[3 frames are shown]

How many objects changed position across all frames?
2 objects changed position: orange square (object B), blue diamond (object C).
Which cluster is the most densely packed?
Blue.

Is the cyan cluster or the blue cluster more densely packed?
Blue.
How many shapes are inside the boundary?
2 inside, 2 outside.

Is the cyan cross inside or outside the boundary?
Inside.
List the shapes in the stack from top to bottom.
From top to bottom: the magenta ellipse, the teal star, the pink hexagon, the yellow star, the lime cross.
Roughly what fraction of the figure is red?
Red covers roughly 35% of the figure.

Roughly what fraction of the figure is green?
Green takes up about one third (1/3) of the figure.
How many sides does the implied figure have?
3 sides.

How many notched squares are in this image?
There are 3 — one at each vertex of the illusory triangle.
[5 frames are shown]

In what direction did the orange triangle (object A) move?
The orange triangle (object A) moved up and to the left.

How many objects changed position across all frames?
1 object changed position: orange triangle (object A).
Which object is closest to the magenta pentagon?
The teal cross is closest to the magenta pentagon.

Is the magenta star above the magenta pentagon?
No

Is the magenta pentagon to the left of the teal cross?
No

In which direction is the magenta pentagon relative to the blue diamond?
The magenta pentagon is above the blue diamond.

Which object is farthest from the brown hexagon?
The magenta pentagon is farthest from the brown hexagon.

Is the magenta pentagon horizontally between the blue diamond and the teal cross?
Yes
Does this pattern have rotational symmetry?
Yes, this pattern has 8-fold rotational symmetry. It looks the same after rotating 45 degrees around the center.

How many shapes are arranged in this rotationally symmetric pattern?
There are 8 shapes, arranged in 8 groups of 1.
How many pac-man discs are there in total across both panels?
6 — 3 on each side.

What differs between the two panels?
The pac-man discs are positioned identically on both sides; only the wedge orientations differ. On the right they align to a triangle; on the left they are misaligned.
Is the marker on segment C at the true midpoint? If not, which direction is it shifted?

^^^^^^^^^^^^^^^^

§ **Exercise task**:
Copy out exactly the lines between the line with "Is the magenta pentagon horizontally" and the last line of the entries, counting both of those lines.

§ **Task solution**:
Is the magenta pentagon horizontally between the blue diamond and the teal cross?
Yes
Does this pattern have rotational symmetry?
Yes, this pattern has 8-fold rotational symmetry. It looks the same after rotating 45 degrees around the center.

How many shapes are arranged in this rotationally symmetric pattern?
There are 8 shapes, arranged in 8 groups of 1.
How many pac-man discs are there in total across both panels?
6 — 3 on each side.

What differs between the two panels?
The pac-man discs are positioned identically on both sides; only the wedge orientations differ. On the right they align to a triangle; on the left they are misaligned.
Is the marker on segment C at the true midpoint? If not, which direction is it shifted?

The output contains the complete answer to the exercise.